>> start Provided material

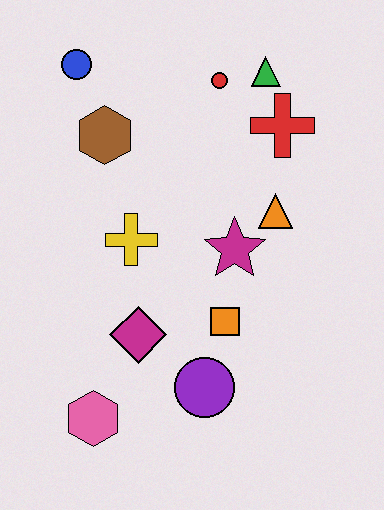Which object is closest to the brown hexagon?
The blue circle is closest to the brown hexagon.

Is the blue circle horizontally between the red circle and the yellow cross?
No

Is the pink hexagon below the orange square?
Yes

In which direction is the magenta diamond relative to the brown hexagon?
The magenta diamond is below the brown hexagon.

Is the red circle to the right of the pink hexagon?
Yes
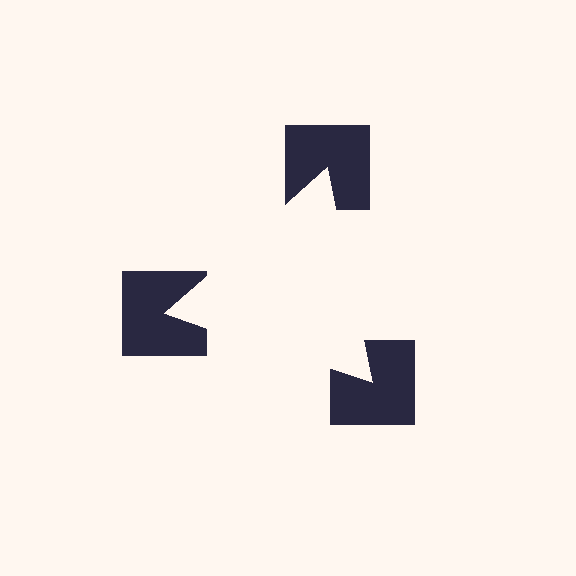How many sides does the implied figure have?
3 sides.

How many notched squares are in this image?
There are 3 — one at each vertex of the illusory triangle.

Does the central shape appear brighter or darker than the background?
It typically appears slightly brighter than the background, even though no actual brightness change is drawn.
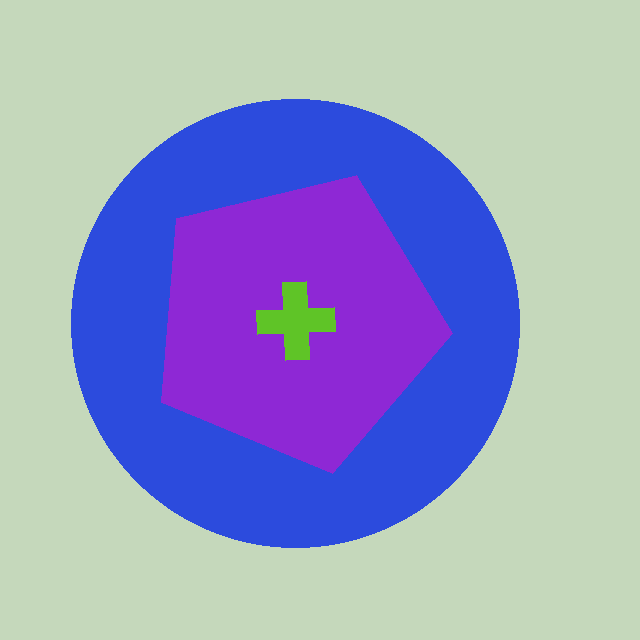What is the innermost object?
The lime cross.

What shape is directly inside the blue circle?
The purple pentagon.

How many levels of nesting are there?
3.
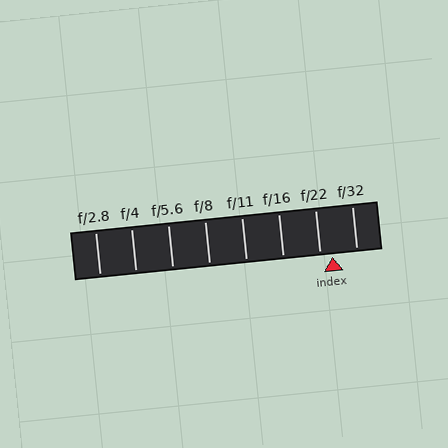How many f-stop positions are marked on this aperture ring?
There are 8 f-stop positions marked.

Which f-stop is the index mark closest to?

>> end Provided material

• **To be done**
Repeat the material above word for word, please, apart from its images.

• **Finished answer**
Which object is closest to the brown hexagon?
The blue circle is closest to the brown hexagon.

Is the blue circle horizontally between the red circle and the yellow cross?
No

Is the pink hexagon below the orange square?
Yes

In which direction is the magenta diamond relative to the brown hexagon?
The magenta diamond is below the brown hexagon.

Is the red circle to the right of the pink hexagon?
Yes
How many sides does the implied figure have?
3 sides.

How many notched squares are in this image?
There are 3 — one at each vertex of the illusory triangle.

Does the central shape appear brighter or darker than the background?
It typically appears slightly brighter than the background, even though no actual brightness change is drawn.
What is the innermost object?
The lime cross.

What shape is directly inside the blue circle?
The purple pentagon.

How many levels of nesting are there?
3.
How many f-stop positions are marked on this aperture ring?
There are 8 f-stop positions marked.

Which f-stop is the index mark closest to?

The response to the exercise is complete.